### [Goal]
An exact copy of all the data is required, with pictures left out.

## begin Task input

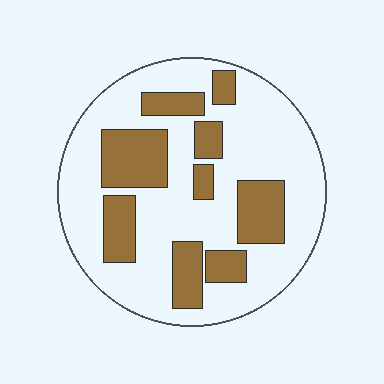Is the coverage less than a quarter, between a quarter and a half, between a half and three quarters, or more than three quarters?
Between a quarter and a half.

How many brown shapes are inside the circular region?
9.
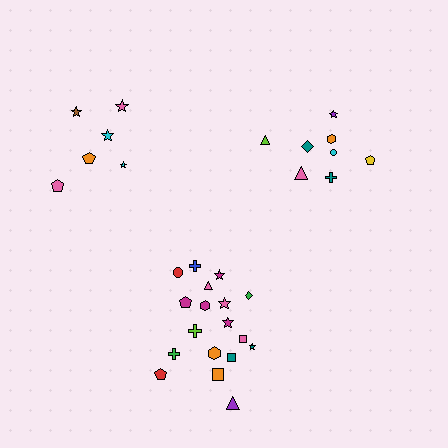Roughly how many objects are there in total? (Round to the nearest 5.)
Roughly 30 objects in total.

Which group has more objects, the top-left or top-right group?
The top-right group.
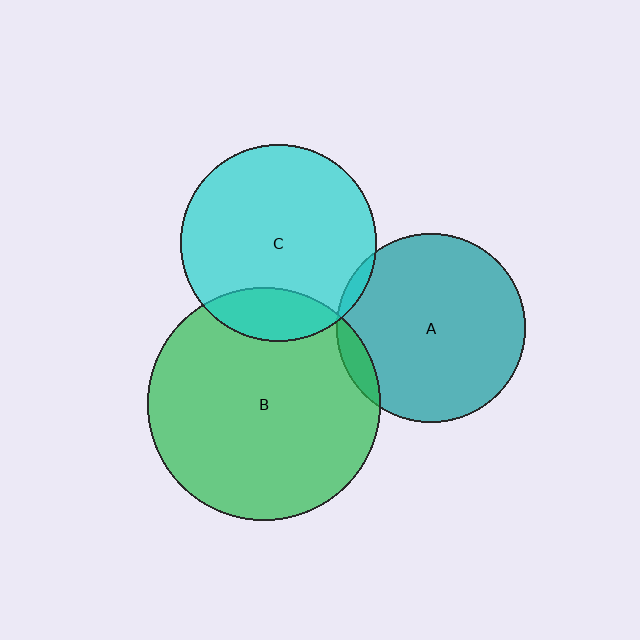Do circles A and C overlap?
Yes.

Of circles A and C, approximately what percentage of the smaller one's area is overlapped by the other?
Approximately 5%.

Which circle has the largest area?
Circle B (green).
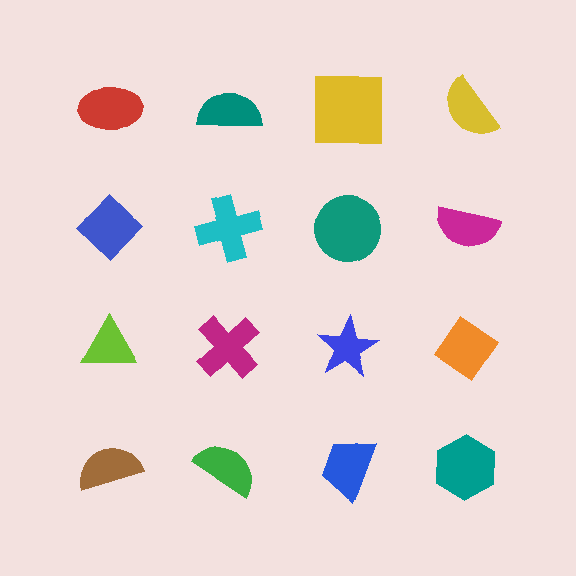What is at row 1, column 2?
A teal semicircle.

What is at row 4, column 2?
A green semicircle.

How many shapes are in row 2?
4 shapes.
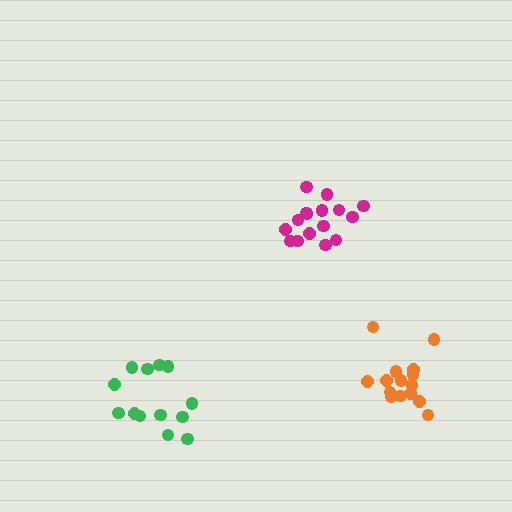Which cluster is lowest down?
The green cluster is bottommost.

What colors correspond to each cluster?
The clusters are colored: orange, green, magenta.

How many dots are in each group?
Group 1: 15 dots, Group 2: 13 dots, Group 3: 16 dots (44 total).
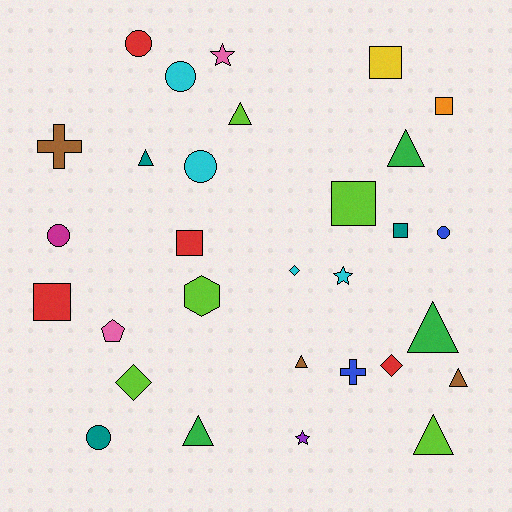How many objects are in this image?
There are 30 objects.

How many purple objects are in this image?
There is 1 purple object.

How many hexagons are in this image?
There is 1 hexagon.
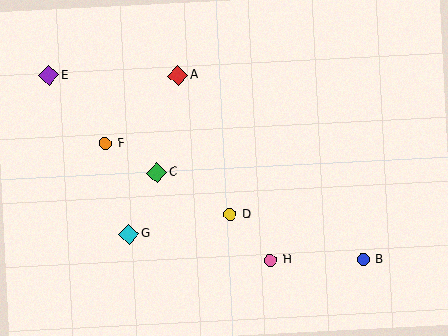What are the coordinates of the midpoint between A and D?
The midpoint between A and D is at (204, 145).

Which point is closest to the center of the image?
Point D at (230, 215) is closest to the center.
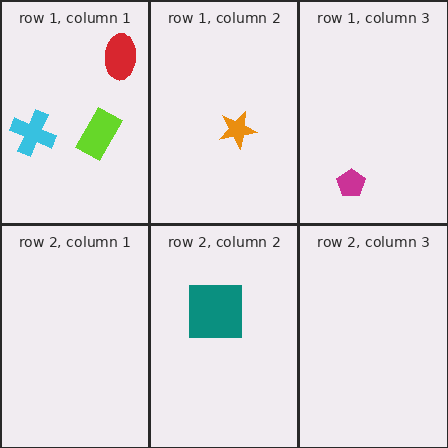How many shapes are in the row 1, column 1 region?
3.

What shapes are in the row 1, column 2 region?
The orange star.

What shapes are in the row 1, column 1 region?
The lime rectangle, the cyan cross, the red ellipse.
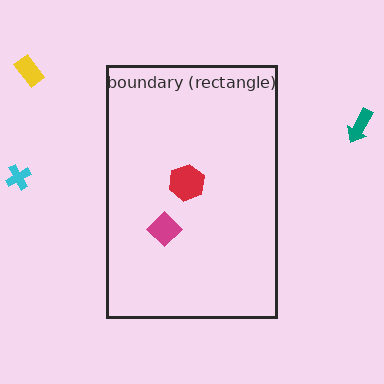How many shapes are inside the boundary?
2 inside, 3 outside.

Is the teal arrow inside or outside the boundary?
Outside.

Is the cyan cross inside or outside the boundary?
Outside.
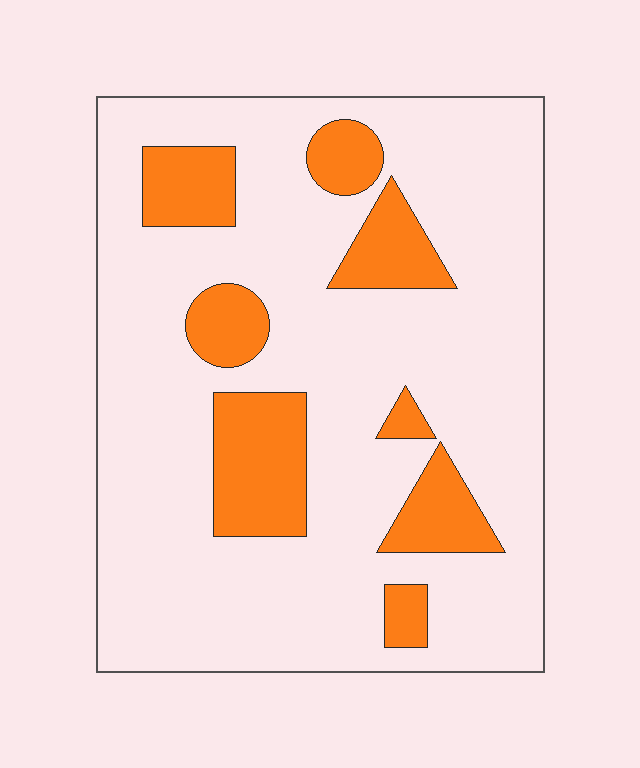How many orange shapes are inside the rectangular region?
8.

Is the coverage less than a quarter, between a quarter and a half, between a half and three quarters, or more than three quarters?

## end Task input

### [Reply to the exercise]
Is the coverage less than a quarter, between a quarter and a half, between a half and three quarters, or more than three quarters?
Between a quarter and a half.

How many brown shapes are inside the circular region?
9.
Roughly how many objects are there in total? (Round to the nearest 5.)
Roughly 30 objects in total.

Which group has more objects, the top-left or top-right group?
The top-right group.
Do circles A and C overlap?
Yes.

Of circles A and C, approximately what percentage of the smaller one's area is overlapped by the other?
Approximately 5%.

Which circle has the largest area?
Circle B (green).
What is at row 1, column 2?
A teal semicircle.

What is at row 4, column 2?
A green semicircle.

How many shapes are in row 2?
4 shapes.
Which cluster is lowest down?
The green cluster is bottommost.

What colors correspond to each cluster?
The clusters are colored: orange, green, magenta.

How many dots are in each group?
Group 1: 15 dots, Group 2: 13 dots, Group 3: 16 dots (44 total).
How many objects are in this image?
There are 30 objects.

How many purple objects are in this image?
There is 1 purple object.

How many hexagons are in this image?
There is 1 hexagon.
What are the coordinates of the midpoint between A and D?
The midpoint between A and D is at (204, 145).

Which point is closest to the center of the image?
Point D at (230, 215) is closest to the center.
How many shapes are in the row 1, column 1 region?
3.

What shapes are in the row 1, column 2 region?
The orange star.

What shapes are in the row 1, column 1 region?
The lime rectangle, the cyan cross, the red ellipse.
How many shapes are inside the boundary?
2 inside, 3 outside.

Is the teal arrow inside or outside the boundary?
Outside.

Is the cyan cross inside or outside the boundary?
Outside.
How many orange shapes are inside the rectangular region?
8.

Is the coverage less than a quarter, between a quarter and a half, between a half and three quarters, or more than three quarters?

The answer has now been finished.